Direction:
Below are records; extract exactly the lines from the one with "What are the grid coordinates of point B?" through the final line, including both, but drop the pictures.

Records supplied:

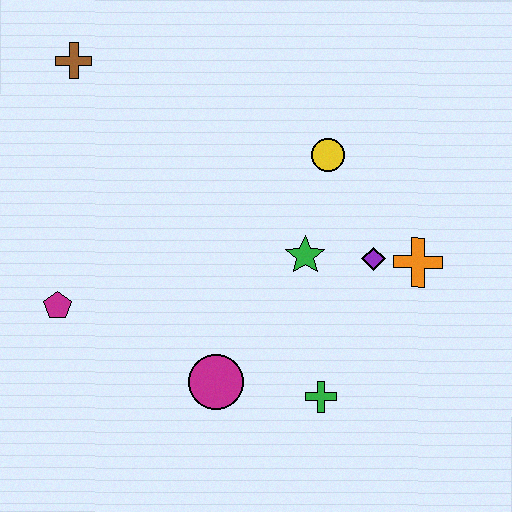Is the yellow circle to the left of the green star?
No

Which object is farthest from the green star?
The brown cross is farthest from the green star.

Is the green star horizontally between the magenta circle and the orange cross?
Yes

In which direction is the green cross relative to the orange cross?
The green cross is below the orange cross.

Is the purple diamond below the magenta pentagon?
No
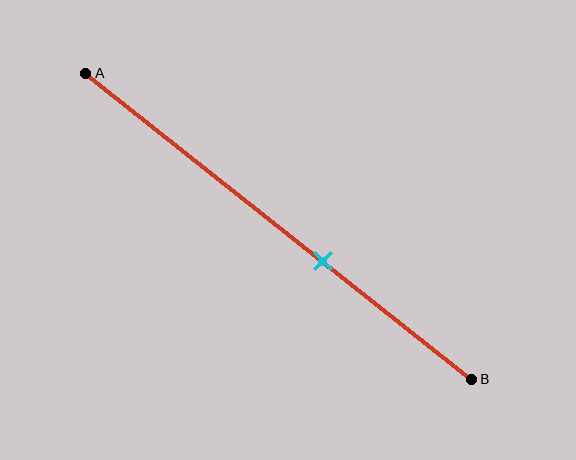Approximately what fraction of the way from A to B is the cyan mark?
The cyan mark is approximately 60% of the way from A to B.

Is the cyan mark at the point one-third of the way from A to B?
No, the mark is at about 60% from A, not at the 33% one-third point.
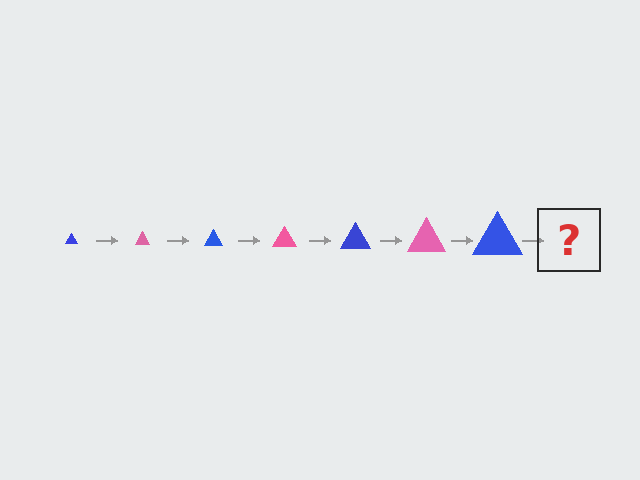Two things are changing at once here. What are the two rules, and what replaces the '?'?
The two rules are that the triangle grows larger each step and the color cycles through blue and pink. The '?' should be a pink triangle, larger than the previous one.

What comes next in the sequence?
The next element should be a pink triangle, larger than the previous one.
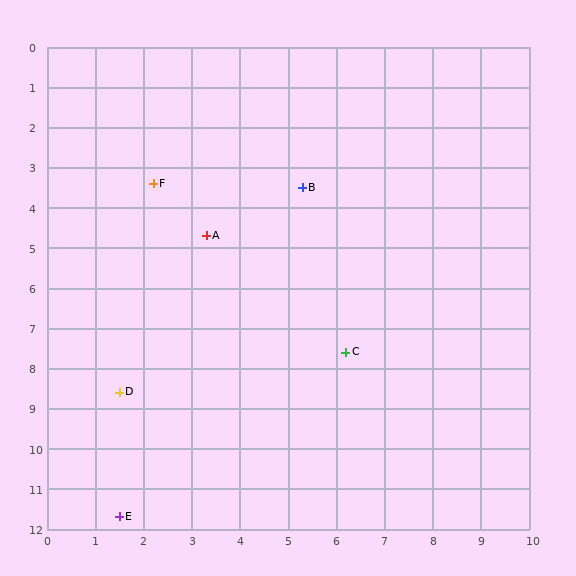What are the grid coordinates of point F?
Point F is at approximately (2.2, 3.4).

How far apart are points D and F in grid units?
Points D and F are about 5.2 grid units apart.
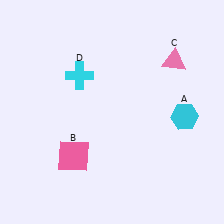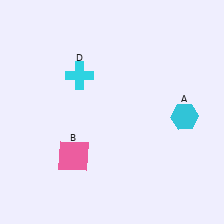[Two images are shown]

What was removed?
The pink triangle (C) was removed in Image 2.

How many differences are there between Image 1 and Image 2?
There is 1 difference between the two images.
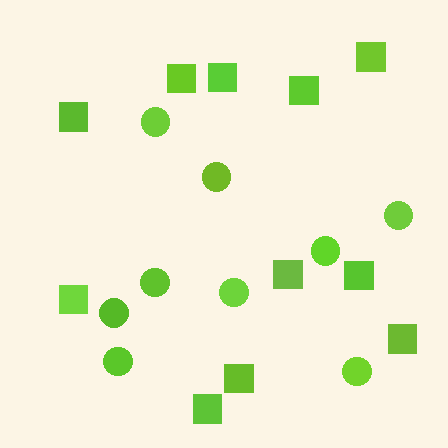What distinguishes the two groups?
There are 2 groups: one group of squares (11) and one group of circles (9).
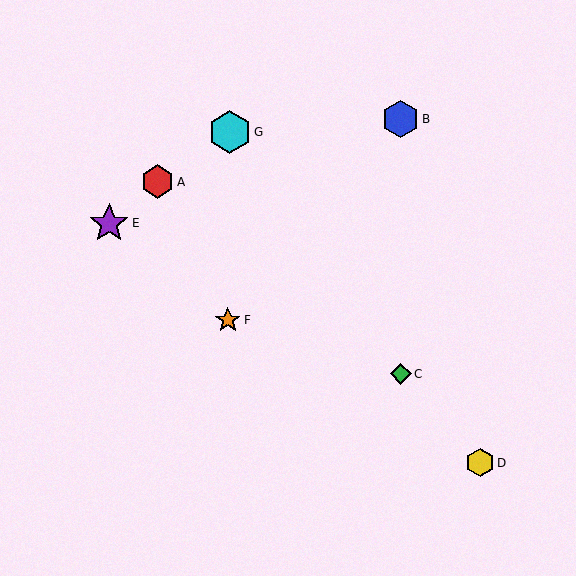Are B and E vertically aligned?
No, B is at x≈401 and E is at x≈109.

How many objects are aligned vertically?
2 objects (B, C) are aligned vertically.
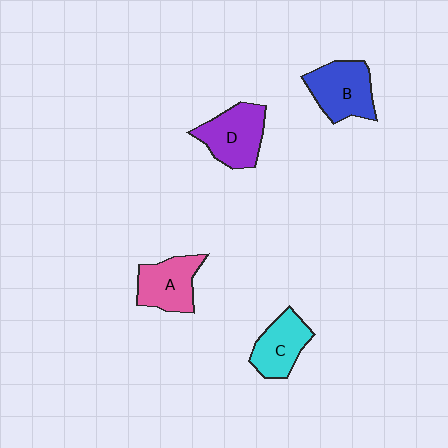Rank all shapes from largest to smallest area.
From largest to smallest: B (blue), D (purple), A (pink), C (cyan).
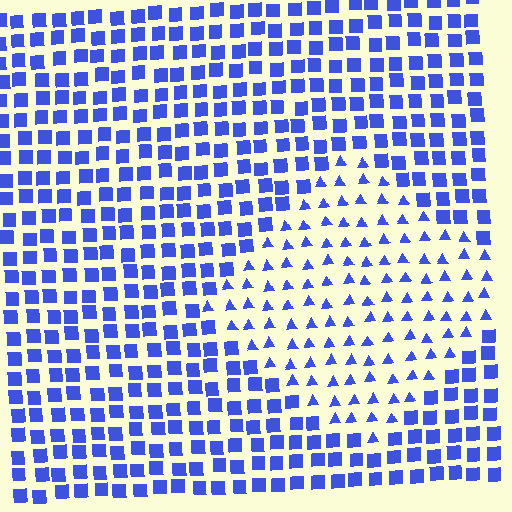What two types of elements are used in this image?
The image uses triangles inside the diamond region and squares outside it.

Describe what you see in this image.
The image is filled with small blue elements arranged in a uniform grid. A diamond-shaped region contains triangles, while the surrounding area contains squares. The boundary is defined purely by the change in element shape.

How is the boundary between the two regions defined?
The boundary is defined by a change in element shape: triangles inside vs. squares outside. All elements share the same color and spacing.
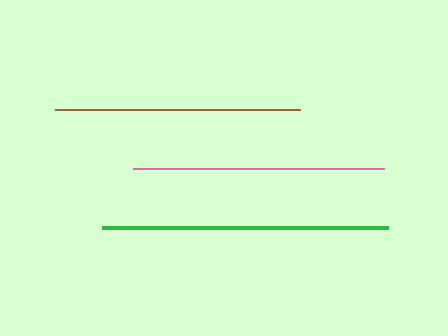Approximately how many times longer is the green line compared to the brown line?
The green line is approximately 1.2 times the length of the brown line.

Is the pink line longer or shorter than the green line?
The green line is longer than the pink line.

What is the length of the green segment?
The green segment is approximately 286 pixels long.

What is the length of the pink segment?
The pink segment is approximately 251 pixels long.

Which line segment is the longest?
The green line is the longest at approximately 286 pixels.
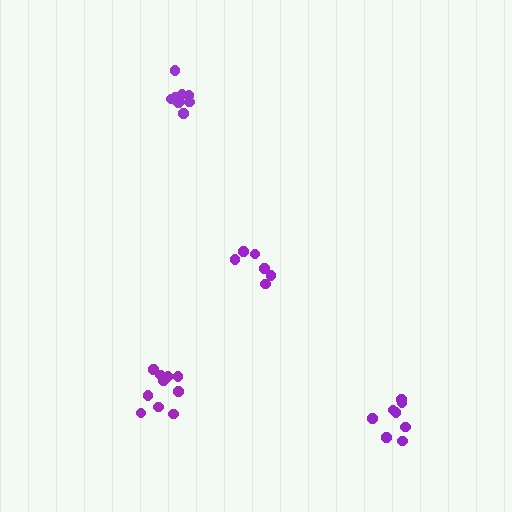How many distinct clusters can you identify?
There are 4 distinct clusters.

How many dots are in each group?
Group 1: 8 dots, Group 2: 10 dots, Group 3: 6 dots, Group 4: 8 dots (32 total).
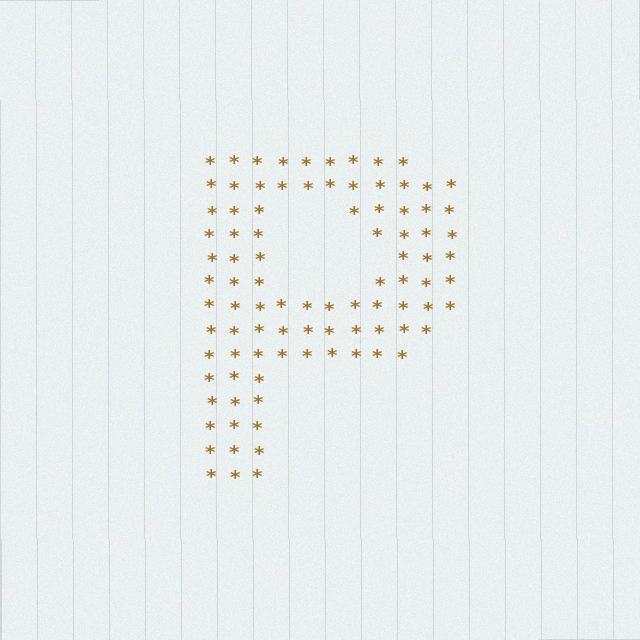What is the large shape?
The large shape is the letter P.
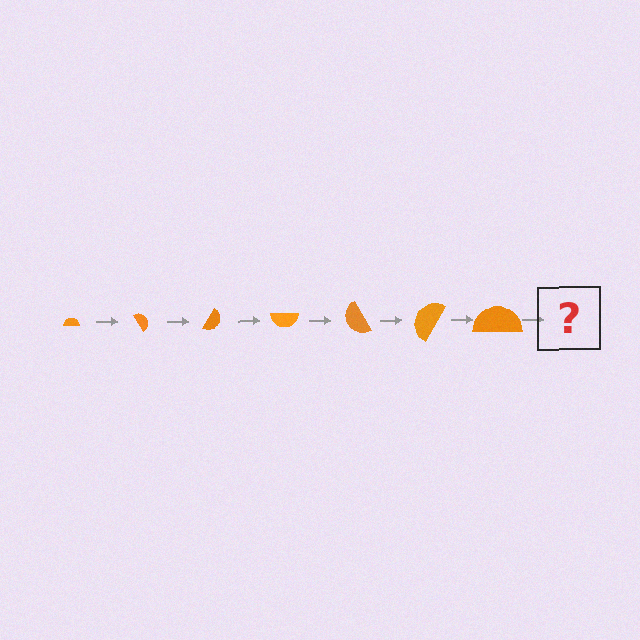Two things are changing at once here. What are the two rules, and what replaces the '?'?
The two rules are that the semicircle grows larger each step and it rotates 60 degrees clockwise each step. The '?' should be a semicircle, larger than the previous one and rotated 420 degrees clockwise from the start.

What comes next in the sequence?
The next element should be a semicircle, larger than the previous one and rotated 420 degrees clockwise from the start.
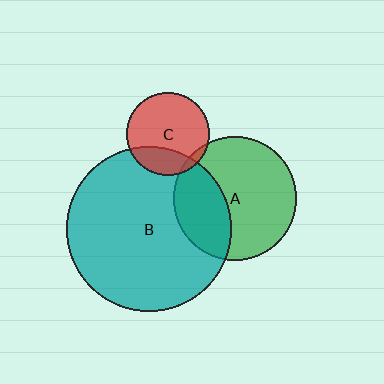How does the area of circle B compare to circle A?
Approximately 1.8 times.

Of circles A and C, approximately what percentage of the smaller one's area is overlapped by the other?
Approximately 5%.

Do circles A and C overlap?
Yes.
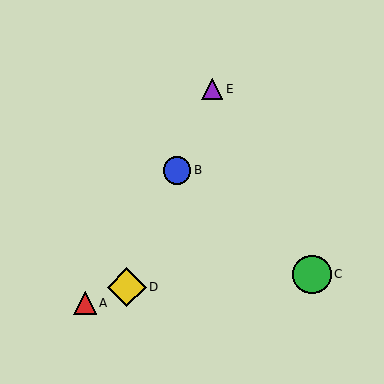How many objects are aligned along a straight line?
3 objects (B, D, E) are aligned along a straight line.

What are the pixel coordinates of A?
Object A is at (85, 303).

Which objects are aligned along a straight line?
Objects B, D, E are aligned along a straight line.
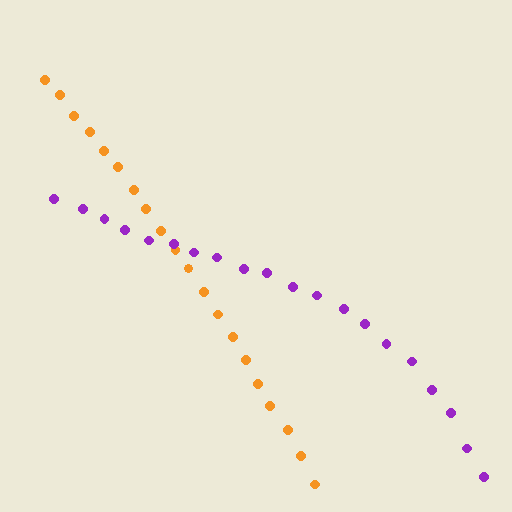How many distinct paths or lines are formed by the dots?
There are 2 distinct paths.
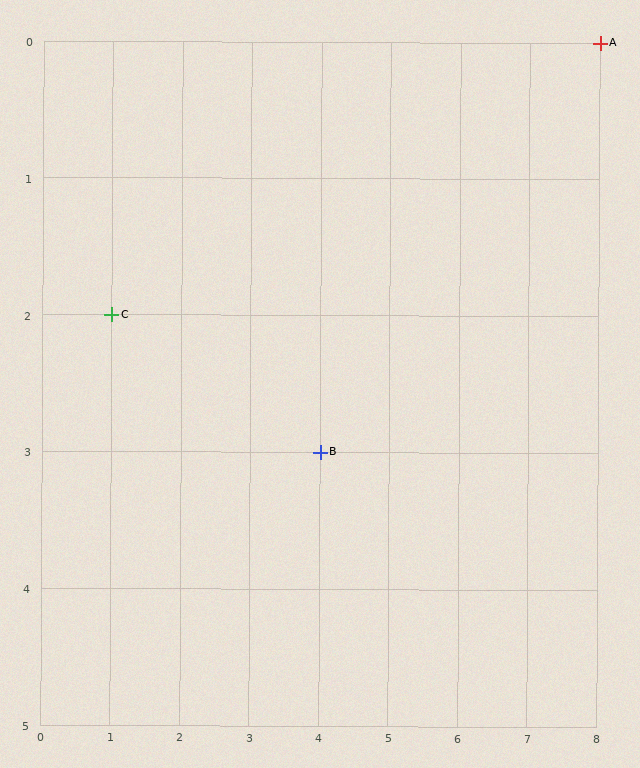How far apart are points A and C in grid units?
Points A and C are 7 columns and 2 rows apart (about 7.3 grid units diagonally).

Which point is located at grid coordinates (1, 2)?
Point C is at (1, 2).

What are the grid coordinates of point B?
Point B is at grid coordinates (4, 3).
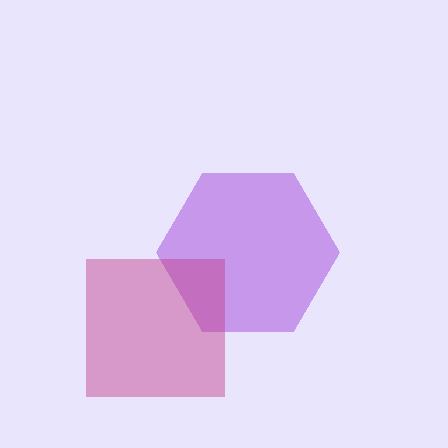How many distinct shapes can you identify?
There are 2 distinct shapes: a purple hexagon, a magenta square.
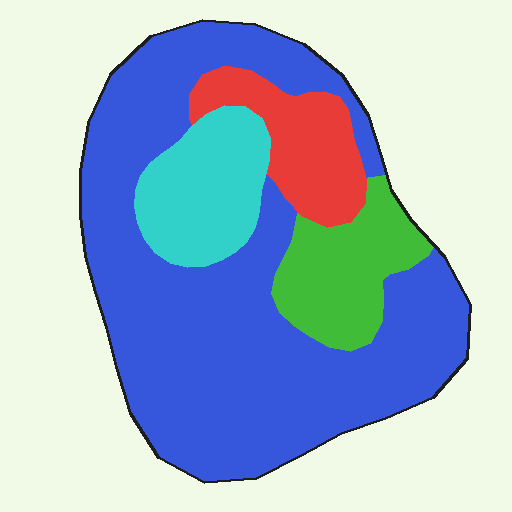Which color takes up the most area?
Blue, at roughly 65%.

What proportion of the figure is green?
Green takes up less than a quarter of the figure.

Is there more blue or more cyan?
Blue.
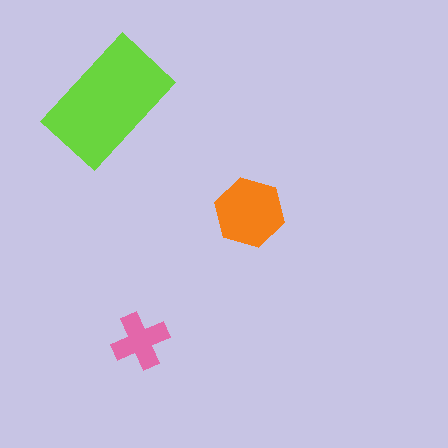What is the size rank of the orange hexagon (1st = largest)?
2nd.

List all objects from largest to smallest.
The lime rectangle, the orange hexagon, the pink cross.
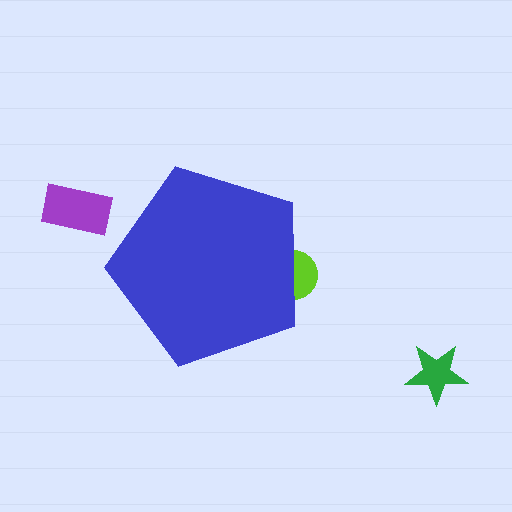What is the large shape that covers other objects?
A blue pentagon.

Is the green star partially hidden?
No, the green star is fully visible.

Result of this task:
What are the grid coordinates of point B?
Point B is at grid coordinates (4, 3).
How many distinct shapes can you identify?
There are 2 distinct shapes: a purple hexagon, a magenta square.
Which color takes up the most area?
Blue, at roughly 65%.

What proportion of the figure is green?
Green takes up less than a quarter of the figure.

Is there more blue or more cyan?
Blue.
What is the size rank of the orange hexagon (1st = largest)?
2nd.

List all objects from largest to smallest.
The lime rectangle, the orange hexagon, the pink cross.
What is the large shape that covers other objects?
A blue pentagon.

Is the green star partially hidden?
No, the green star is fully visible.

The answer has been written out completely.